DATA TO PROCESS
○ ○ ○ ○ ○
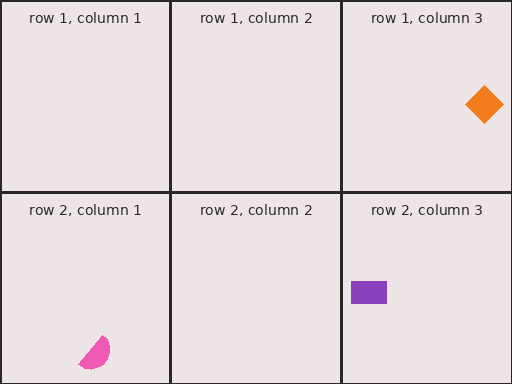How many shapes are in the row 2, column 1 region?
1.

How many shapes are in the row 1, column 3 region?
1.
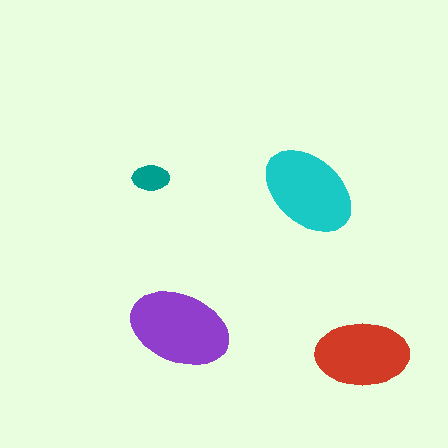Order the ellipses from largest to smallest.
the purple one, the cyan one, the red one, the teal one.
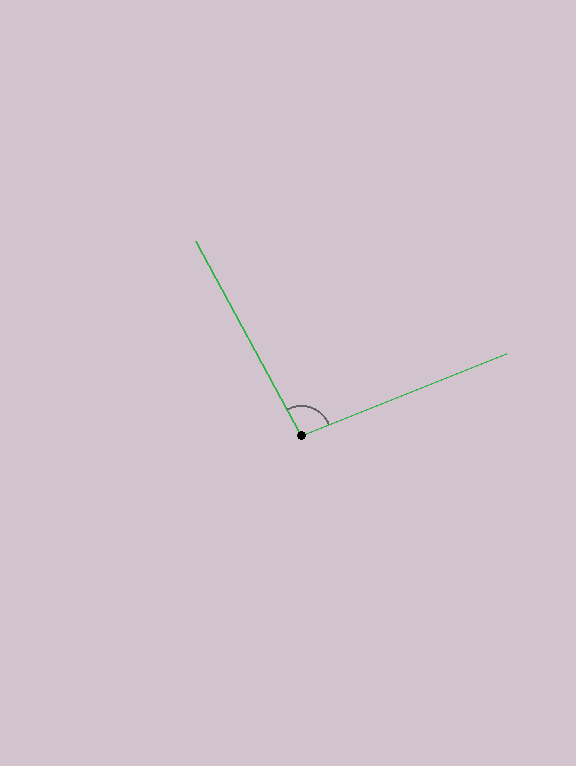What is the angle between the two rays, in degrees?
○ ○ ○ ○ ○
GIVEN EXERCISE
Leave out the pictures and output the rest of the material exactly as written.

CORRECT ANSWER
How many shapes are in the row 2, column 1 region?
1.

How many shapes are in the row 1, column 3 region?
1.
Order the ellipses from largest to smallest.
the purple one, the cyan one, the red one, the teal one.
What is the angle between the two rays, in degrees?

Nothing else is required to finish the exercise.